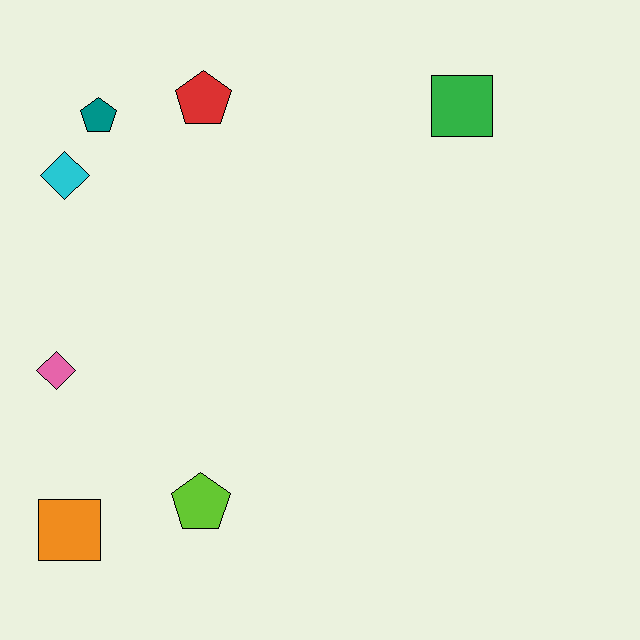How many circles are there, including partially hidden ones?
There are no circles.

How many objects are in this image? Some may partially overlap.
There are 7 objects.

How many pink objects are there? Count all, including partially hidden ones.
There is 1 pink object.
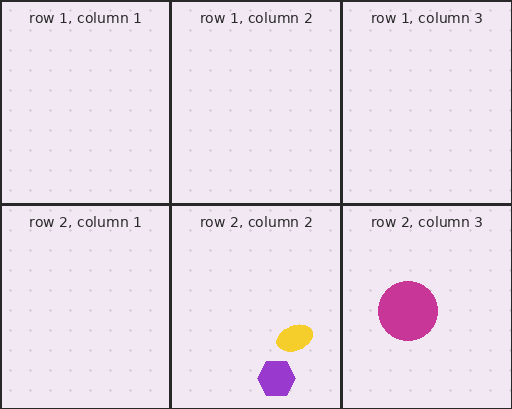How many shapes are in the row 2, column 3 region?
1.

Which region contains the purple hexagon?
The row 2, column 2 region.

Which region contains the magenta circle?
The row 2, column 3 region.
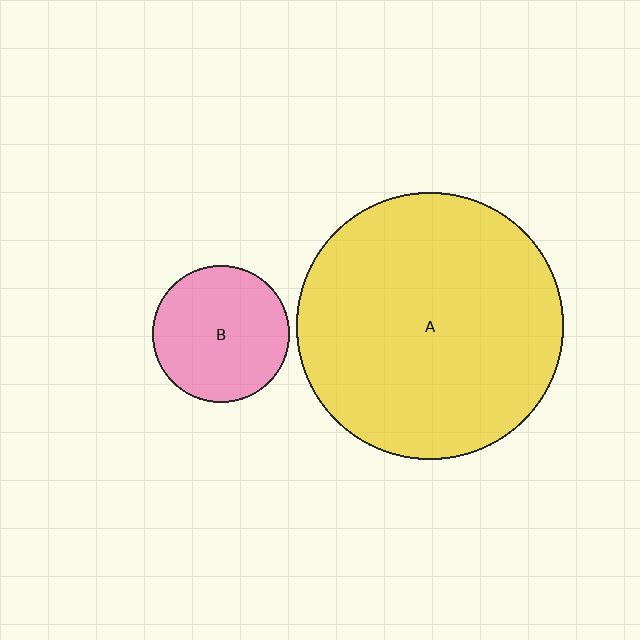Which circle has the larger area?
Circle A (yellow).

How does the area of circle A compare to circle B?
Approximately 3.8 times.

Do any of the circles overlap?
No, none of the circles overlap.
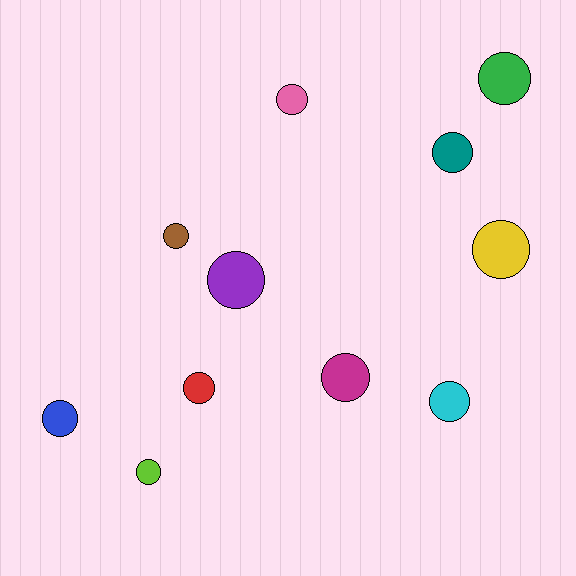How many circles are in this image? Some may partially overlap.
There are 11 circles.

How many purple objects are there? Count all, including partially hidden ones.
There is 1 purple object.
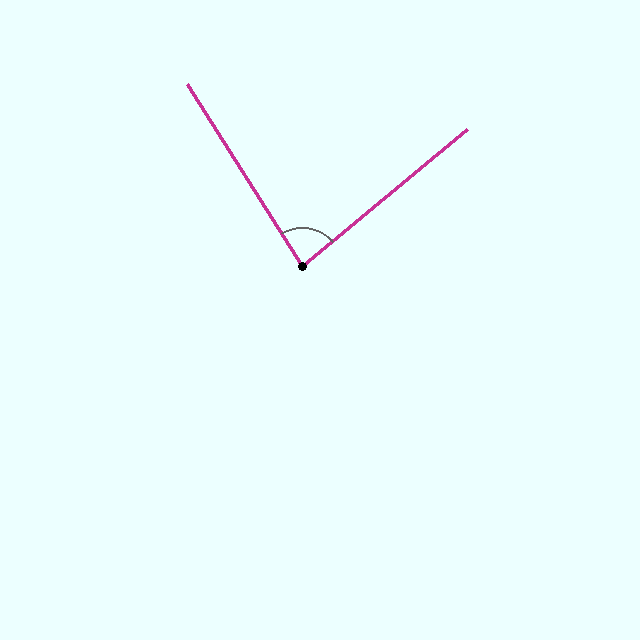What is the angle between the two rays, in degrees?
Approximately 82 degrees.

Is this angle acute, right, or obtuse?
It is acute.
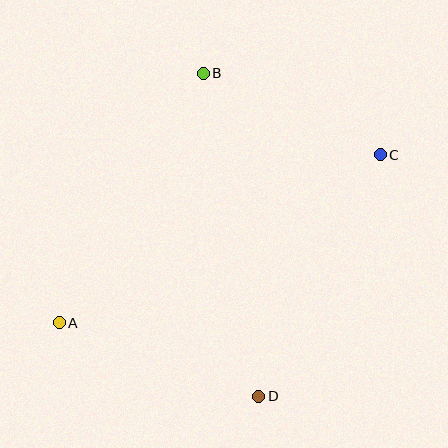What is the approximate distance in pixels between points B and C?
The distance between B and C is approximately 195 pixels.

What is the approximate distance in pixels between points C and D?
The distance between C and D is approximately 270 pixels.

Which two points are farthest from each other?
Points A and C are farthest from each other.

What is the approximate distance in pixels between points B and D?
The distance between B and D is approximately 328 pixels.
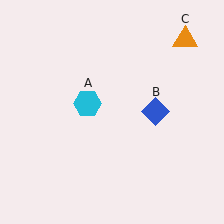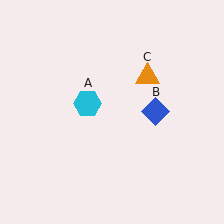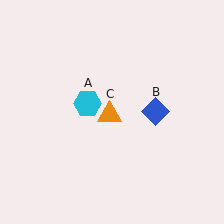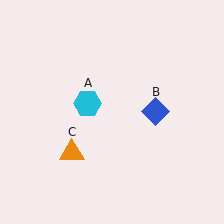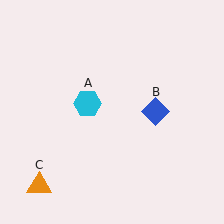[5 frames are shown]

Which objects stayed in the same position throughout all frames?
Cyan hexagon (object A) and blue diamond (object B) remained stationary.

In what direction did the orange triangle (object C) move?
The orange triangle (object C) moved down and to the left.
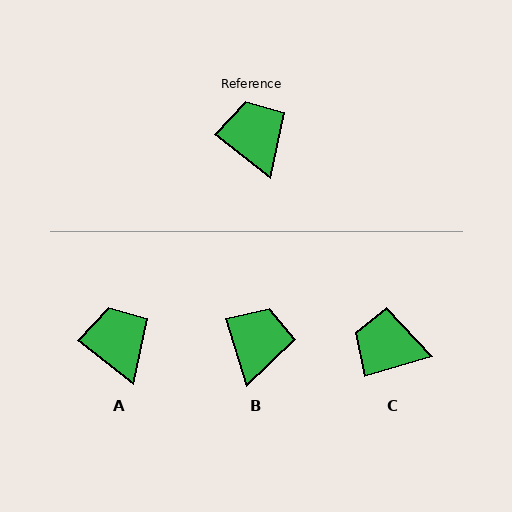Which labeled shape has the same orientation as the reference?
A.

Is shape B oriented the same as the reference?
☆ ☆ ☆
Your instructions
Retype each line of the listing above word for word. Exclude the pictures.

Output of the exercise
How many circles are there, including partially hidden ones?
There are no circles.

How many objects are in this image? Some may partially overlap.
There are 7 objects.

How many pink objects are there? Count all, including partially hidden ones.
There is 1 pink object.
How many shapes are in the row 2, column 3 region?
1.

Which region contains the purple hexagon?
The row 2, column 2 region.

Which region contains the magenta circle?
The row 2, column 3 region.
Which circle has the larger area?
Circle A (yellow).

How does the area of circle A compare to circle B?
Approximately 3.8 times.

Do any of the circles overlap?
No, none of the circles overlap.
How many circles are in this image? Some may partially overlap.
There are 11 circles.

How many purple objects are there? Count all, including partially hidden ones.
There is 1 purple object.
What is the angle between the two rays, in degrees?
Approximately 82 degrees.

Is this angle acute, right, or obtuse?
It is acute.
What is the approximate distance in pixels between points B and C?
The distance between B and C is approximately 195 pixels.

What is the approximate distance in pixels between points C and D?
The distance between C and D is approximately 270 pixels.

Which two points are farthest from each other?
Points A and C are farthest from each other.

What is the approximate distance in pixels between points B and D?
The distance between B and D is approximately 328 pixels.
[5 frames are shown]

Which objects stayed in the same position throughout all frames?
Cyan hexagon (object A) and blue diamond (object B) remained stationary.

In what direction did the orange triangle (object C) move?
The orange triangle (object C) moved down and to the left.
Which labeled shape has the same orientation as the reference?
A.

Is shape B oriented the same as the reference?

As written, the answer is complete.